→ **Exercise requirements**
Below are some records. Quote exactly the lines from the one that contains "What is directly" through the last, both included, and leave out the pictures.

Geometric figure dataset entries
================================

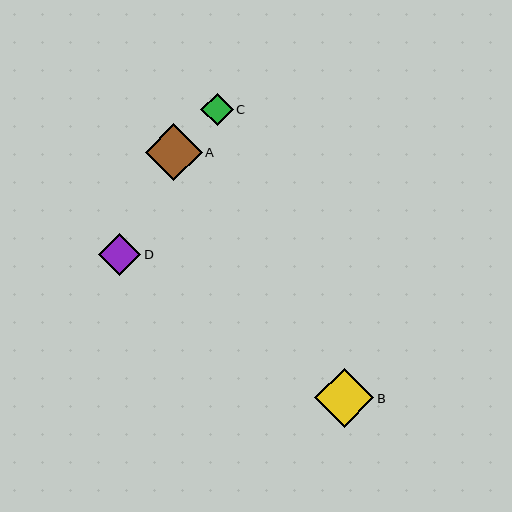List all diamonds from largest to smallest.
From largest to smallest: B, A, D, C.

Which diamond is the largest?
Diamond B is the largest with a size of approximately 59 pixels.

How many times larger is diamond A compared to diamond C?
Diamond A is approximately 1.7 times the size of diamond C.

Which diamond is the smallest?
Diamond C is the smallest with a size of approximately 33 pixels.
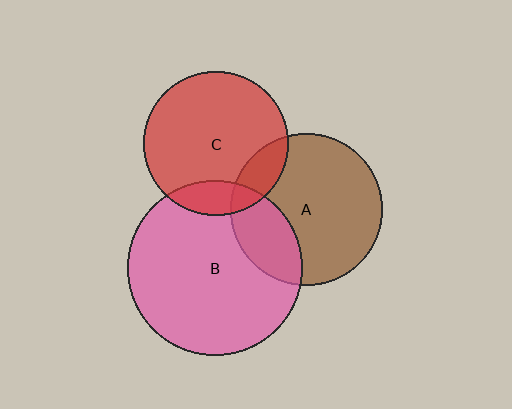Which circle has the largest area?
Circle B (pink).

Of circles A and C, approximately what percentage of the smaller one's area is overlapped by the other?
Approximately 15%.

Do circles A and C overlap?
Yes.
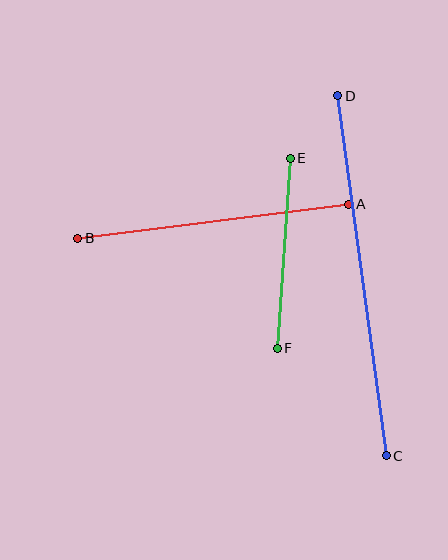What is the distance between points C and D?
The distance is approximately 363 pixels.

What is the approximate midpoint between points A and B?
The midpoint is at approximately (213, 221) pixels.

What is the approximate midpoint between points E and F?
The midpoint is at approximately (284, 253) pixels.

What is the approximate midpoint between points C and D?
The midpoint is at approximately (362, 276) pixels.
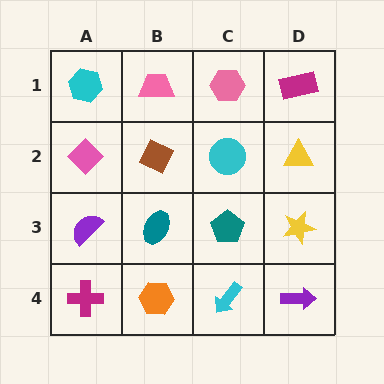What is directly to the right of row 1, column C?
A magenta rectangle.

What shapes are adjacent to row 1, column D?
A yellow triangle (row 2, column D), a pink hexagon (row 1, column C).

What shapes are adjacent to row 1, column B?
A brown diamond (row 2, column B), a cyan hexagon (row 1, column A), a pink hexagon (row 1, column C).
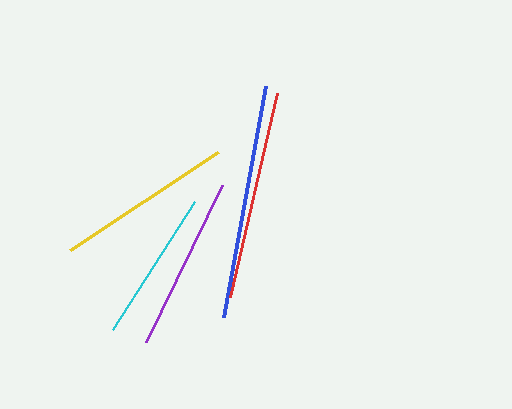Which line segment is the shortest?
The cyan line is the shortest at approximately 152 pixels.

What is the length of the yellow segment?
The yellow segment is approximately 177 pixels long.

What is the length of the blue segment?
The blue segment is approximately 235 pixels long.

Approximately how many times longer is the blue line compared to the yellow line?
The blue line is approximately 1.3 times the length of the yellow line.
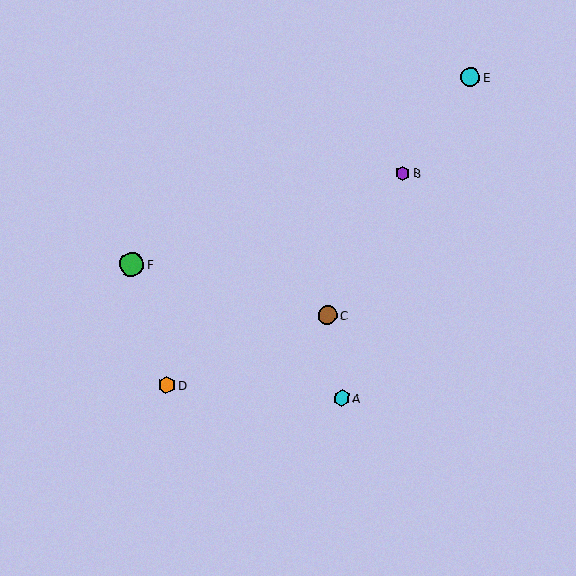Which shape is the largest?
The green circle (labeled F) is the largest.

================================

→ **Exercise solution**
What is directly to the right of row 1, column C?
A magenta rectangle.

What shapes are adjacent to row 1, column D?
A yellow triangle (row 2, column D), a pink hexagon (row 1, column C).

What shapes are adjacent to row 1, column B?
A brown diamond (row 2, column B), a cyan hexagon (row 1, column A), a pink hexagon (row 1, column C).
Which line segment is the shortest?
The cyan line is the shortest at approximately 152 pixels.

What is the length of the yellow segment?
The yellow segment is approximately 177 pixels long.

What is the length of the blue segment?
The blue segment is approximately 235 pixels long.

Approximately how many times longer is the blue line compared to the yellow line?
The blue line is approximately 1.3 times the length of the yellow line.
Which shape is the largest?
The green circle (labeled F) is the largest.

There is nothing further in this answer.